**Stated problem**
Quote only the lines from the one containing "What are the small elements?" through the final line, both included, and omit the pictures.

**Records shown**
——

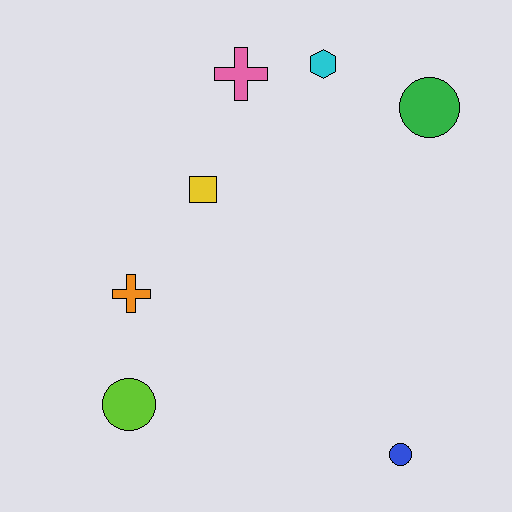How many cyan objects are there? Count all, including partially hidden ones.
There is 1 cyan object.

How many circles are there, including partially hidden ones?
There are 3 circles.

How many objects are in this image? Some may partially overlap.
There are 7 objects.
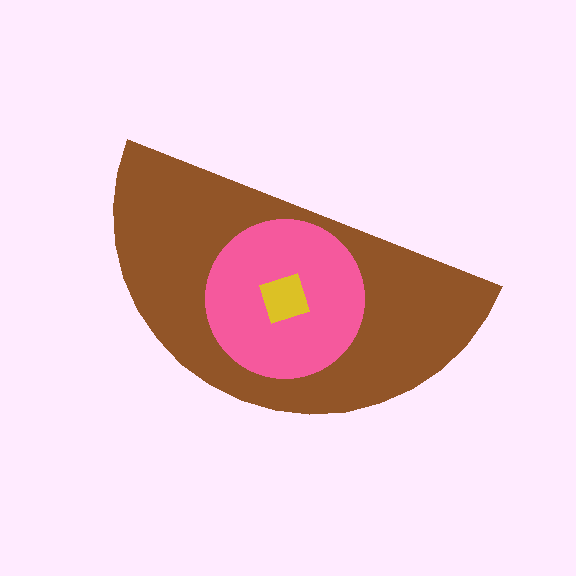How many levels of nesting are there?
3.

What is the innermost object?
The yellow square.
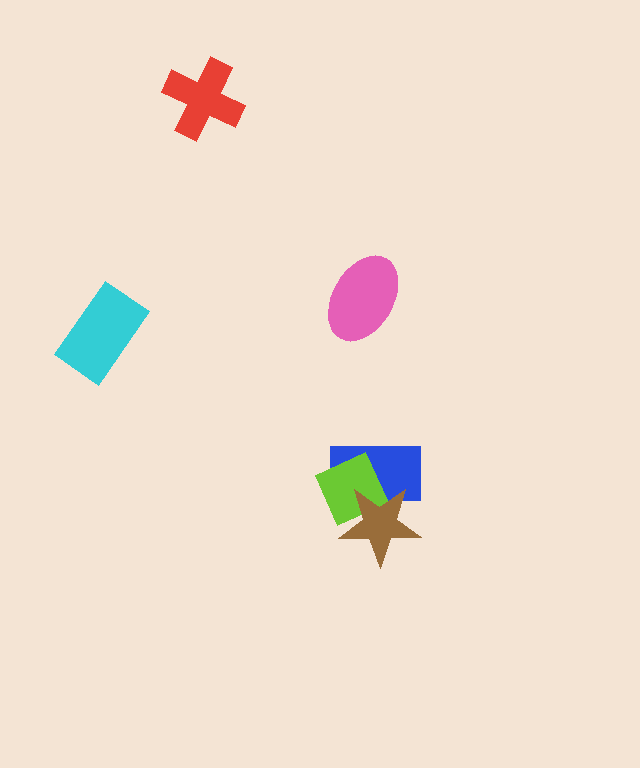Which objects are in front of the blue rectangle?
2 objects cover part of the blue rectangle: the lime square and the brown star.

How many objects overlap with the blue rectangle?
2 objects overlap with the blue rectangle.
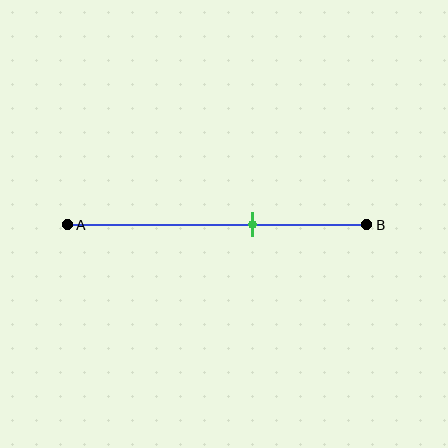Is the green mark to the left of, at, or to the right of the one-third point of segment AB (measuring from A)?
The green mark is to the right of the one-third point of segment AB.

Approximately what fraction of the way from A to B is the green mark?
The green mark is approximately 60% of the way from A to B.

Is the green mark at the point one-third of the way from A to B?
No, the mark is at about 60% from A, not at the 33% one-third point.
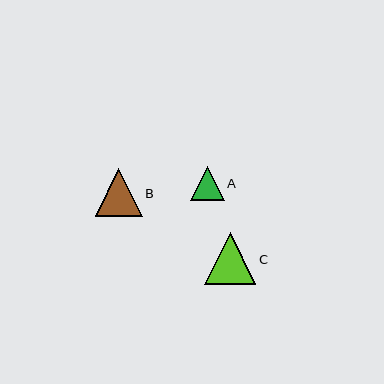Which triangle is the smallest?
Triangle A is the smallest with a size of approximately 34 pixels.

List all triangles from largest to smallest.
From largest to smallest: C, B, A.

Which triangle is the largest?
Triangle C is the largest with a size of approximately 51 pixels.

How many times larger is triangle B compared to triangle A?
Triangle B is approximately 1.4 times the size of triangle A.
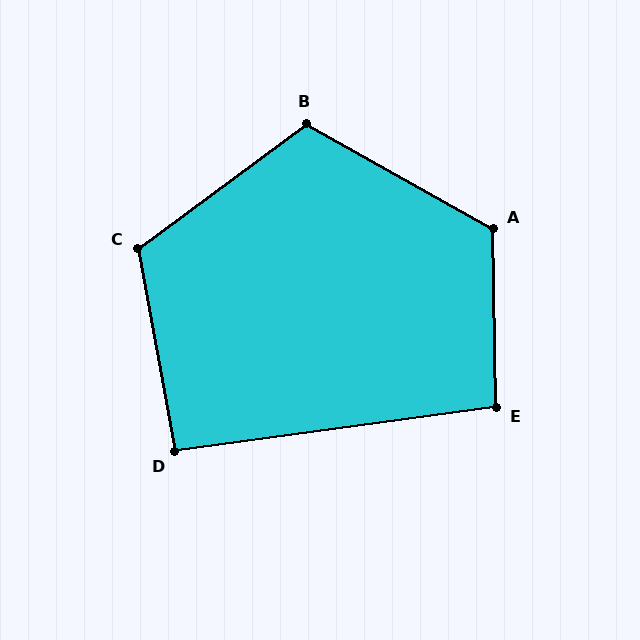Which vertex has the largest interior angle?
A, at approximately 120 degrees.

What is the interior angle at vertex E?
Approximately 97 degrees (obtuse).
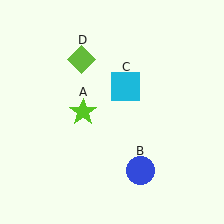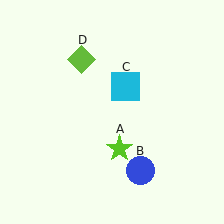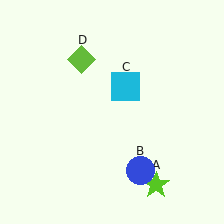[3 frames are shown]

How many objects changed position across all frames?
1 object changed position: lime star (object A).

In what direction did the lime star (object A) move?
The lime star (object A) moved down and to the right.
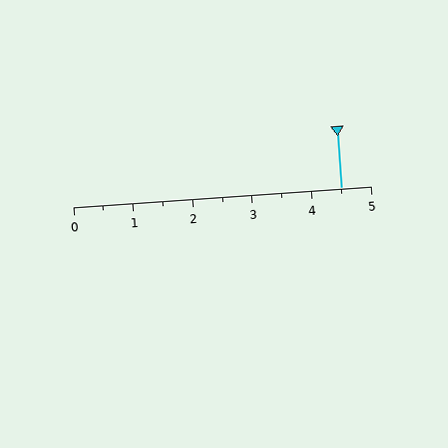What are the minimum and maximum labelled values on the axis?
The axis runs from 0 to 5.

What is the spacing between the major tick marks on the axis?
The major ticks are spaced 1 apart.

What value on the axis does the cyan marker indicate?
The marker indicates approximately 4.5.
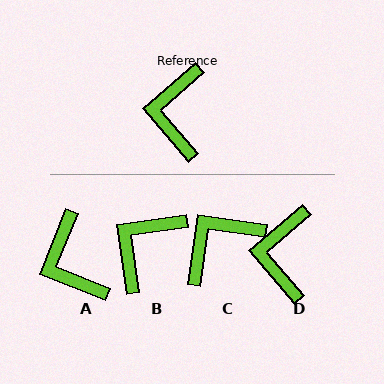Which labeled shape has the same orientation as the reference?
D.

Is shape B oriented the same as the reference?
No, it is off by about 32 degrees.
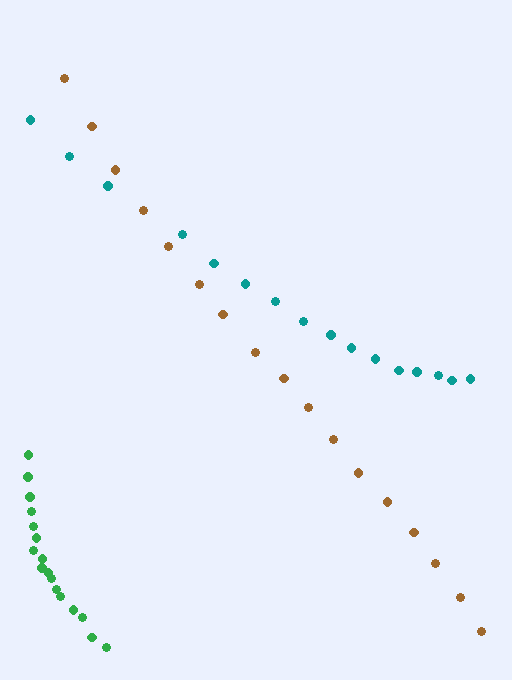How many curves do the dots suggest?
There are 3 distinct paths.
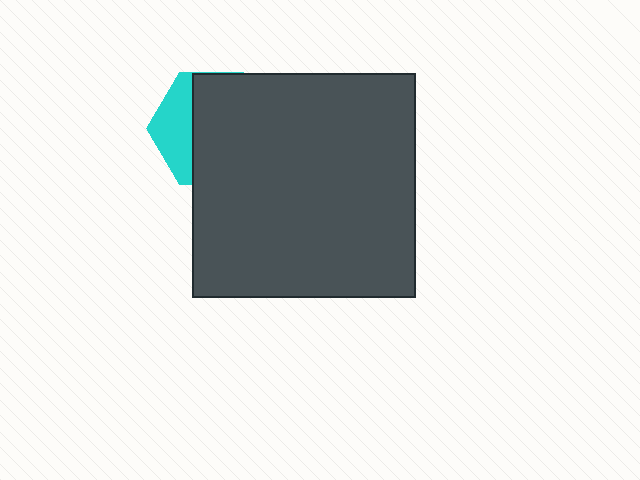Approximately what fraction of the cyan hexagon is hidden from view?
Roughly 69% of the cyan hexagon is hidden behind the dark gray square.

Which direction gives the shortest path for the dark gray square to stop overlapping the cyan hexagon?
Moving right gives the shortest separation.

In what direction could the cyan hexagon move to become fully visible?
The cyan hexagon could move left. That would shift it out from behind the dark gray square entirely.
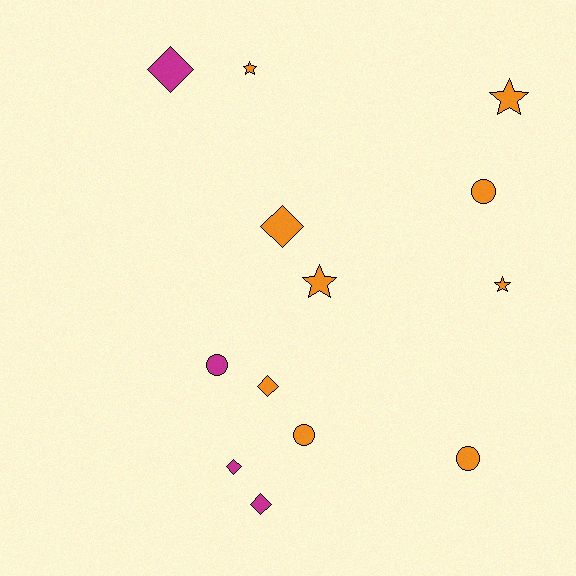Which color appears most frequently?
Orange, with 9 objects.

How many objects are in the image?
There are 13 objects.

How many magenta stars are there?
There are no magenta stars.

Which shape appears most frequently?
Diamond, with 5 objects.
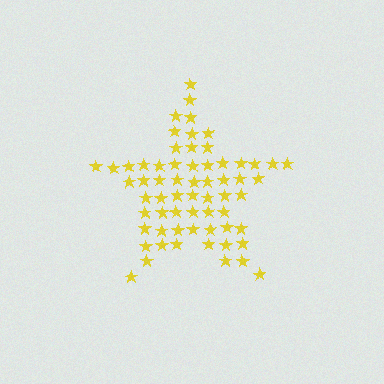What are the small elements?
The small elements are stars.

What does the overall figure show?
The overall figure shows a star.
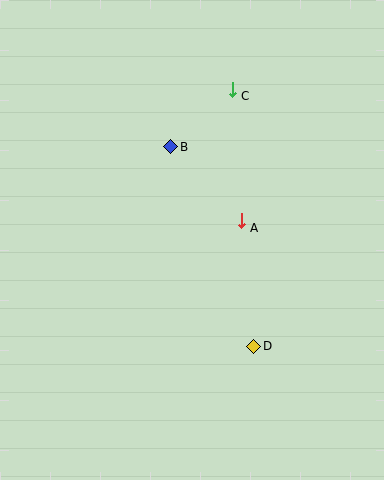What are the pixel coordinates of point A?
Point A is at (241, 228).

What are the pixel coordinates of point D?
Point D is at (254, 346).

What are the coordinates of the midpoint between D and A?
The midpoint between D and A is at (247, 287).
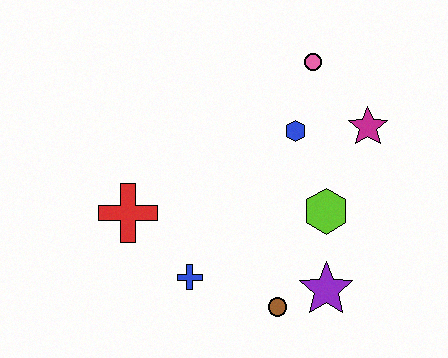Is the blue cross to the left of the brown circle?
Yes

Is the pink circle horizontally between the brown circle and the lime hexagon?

——

**Final answer**
What are the small elements?
The small elements are stars.

What does the overall figure show?
The overall figure shows a star.
What are the pixel coordinates of point A?
Point A is at (241, 228).

What are the pixel coordinates of point D?
Point D is at (254, 346).

What are the coordinates of the midpoint between D and A?
The midpoint between D and A is at (247, 287).
Is the blue cross to the left of the brown circle?
Yes

Is the pink circle horizontally between the brown circle and the lime hexagon?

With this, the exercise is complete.